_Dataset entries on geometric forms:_
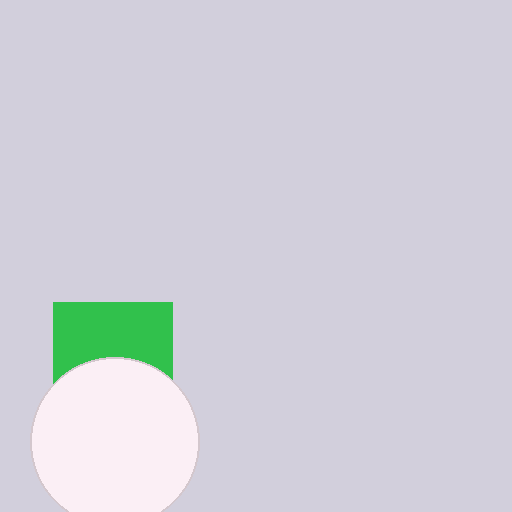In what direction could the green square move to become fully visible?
The green square could move up. That would shift it out from behind the white circle entirely.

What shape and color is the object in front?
The object in front is a white circle.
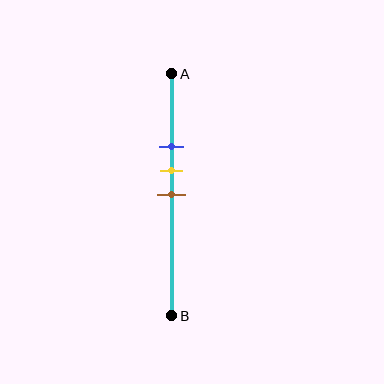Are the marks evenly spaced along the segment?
The marks are evenly spaced relative to one another, but the end sections next to A and B have different lengths, so they do not divide the segment into equal parts.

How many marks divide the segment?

_Do this:_ Take the line containing "What shape and color is the object in front?" as the first line and the last line of the data above as the final one, and output exactly the lines between them, inclusive, with no pictures.

_Written answer:_
What shape and color is the object in front?
The object in front is a white circle.
Are the marks evenly spaced along the segment?
The marks are evenly spaced relative to one another, but the end sections next to A and B have different lengths, so they do not divide the segment into equal parts.

How many marks divide the segment?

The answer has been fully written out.